**Exercise**
Repeat exactly the stretch of lines from the line containing "Which object is farthest" through the line containing "Which object is closest to the viewer?", both included, and nothing else.

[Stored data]
<<<<
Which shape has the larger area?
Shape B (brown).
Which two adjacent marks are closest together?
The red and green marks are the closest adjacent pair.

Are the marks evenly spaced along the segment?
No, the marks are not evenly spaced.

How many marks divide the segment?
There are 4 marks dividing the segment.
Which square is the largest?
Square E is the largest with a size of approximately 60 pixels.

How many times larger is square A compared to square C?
>>>>
<<<<
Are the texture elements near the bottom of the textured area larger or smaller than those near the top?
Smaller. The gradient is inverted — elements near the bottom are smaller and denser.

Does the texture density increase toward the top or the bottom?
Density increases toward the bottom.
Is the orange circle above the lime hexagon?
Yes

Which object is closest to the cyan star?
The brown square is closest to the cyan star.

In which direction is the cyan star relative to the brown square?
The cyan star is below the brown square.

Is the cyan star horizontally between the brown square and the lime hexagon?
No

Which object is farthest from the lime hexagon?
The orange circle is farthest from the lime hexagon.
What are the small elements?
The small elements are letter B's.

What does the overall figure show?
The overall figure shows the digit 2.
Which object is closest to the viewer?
>>>>
**Written response**
Which object is farthest from the lime hexagon?
The orange circle is farthest from the lime hexagon.
What are the small elements?
The small elements are letter B's.

What does the overall figure show?
The overall figure shows the digit 2.
Which object is closest to the viewer?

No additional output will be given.